## Objective
Output exactly the lines that run from the line containing "In which direction is the pink" through the line containing "[Two images are shown]", with both ends included.

** start of Records for the exercise **

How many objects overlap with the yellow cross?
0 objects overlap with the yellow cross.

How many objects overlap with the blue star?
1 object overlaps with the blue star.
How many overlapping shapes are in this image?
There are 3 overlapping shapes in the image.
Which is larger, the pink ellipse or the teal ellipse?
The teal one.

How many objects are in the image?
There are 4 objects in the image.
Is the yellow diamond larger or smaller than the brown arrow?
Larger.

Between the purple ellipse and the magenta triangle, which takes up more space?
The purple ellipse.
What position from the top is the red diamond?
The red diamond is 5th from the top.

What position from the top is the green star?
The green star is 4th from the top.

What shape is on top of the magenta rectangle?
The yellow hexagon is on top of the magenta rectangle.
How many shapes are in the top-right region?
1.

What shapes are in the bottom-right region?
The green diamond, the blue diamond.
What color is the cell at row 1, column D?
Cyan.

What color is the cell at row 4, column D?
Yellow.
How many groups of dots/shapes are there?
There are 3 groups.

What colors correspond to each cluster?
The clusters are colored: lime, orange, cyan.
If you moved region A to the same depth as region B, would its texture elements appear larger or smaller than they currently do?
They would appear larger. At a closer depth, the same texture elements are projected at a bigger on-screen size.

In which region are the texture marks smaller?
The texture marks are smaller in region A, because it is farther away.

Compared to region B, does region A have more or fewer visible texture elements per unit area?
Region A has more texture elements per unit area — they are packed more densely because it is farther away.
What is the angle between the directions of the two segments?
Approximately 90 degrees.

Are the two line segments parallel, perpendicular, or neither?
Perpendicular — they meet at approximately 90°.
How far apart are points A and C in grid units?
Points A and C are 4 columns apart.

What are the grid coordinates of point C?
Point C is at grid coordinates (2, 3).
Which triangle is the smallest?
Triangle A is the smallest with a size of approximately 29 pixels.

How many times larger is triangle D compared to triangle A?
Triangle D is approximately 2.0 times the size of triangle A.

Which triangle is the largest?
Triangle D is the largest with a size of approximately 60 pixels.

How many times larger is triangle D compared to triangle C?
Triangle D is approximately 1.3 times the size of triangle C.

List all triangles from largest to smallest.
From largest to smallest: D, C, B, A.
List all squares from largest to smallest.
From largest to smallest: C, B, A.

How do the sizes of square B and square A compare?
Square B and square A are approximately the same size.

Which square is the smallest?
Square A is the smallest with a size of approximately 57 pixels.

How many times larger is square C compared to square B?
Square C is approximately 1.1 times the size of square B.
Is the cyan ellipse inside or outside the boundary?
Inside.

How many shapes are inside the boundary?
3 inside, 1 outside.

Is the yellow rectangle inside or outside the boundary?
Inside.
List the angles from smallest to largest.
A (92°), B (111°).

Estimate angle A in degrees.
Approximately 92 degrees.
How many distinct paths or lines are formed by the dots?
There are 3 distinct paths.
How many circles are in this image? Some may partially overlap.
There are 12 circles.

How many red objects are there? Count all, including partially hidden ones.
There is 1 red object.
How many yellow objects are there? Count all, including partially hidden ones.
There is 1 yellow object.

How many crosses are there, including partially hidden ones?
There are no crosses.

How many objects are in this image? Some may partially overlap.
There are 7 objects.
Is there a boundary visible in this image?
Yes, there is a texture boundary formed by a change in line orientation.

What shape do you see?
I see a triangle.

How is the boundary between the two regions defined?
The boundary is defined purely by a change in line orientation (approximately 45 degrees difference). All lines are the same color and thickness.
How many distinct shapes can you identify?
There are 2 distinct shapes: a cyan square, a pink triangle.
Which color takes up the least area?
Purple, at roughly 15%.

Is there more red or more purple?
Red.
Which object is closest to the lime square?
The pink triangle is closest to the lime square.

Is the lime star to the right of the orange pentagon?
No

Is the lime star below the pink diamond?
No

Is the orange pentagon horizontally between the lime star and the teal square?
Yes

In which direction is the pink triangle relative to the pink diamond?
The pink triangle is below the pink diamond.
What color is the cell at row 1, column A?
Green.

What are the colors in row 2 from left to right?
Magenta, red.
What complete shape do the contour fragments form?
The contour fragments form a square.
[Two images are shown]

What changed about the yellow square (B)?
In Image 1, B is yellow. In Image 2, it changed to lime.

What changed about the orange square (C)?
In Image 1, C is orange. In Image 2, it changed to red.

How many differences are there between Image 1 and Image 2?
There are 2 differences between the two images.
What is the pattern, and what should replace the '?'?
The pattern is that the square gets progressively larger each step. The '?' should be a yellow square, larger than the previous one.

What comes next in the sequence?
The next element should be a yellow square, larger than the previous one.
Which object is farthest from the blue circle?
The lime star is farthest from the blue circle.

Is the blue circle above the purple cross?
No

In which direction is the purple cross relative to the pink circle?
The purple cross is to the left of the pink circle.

** end of Records for the exercise **

## Finished task
In which direction is the pink triangle relative to the pink diamond?
The pink triangle is below the pink diamond.
What color is the cell at row 1, column A?
Green.

What are the colors in row 2 from left to right?
Magenta, red.
What complete shape do the contour fragments form?
The contour fragments form a square.
[Two images are shown]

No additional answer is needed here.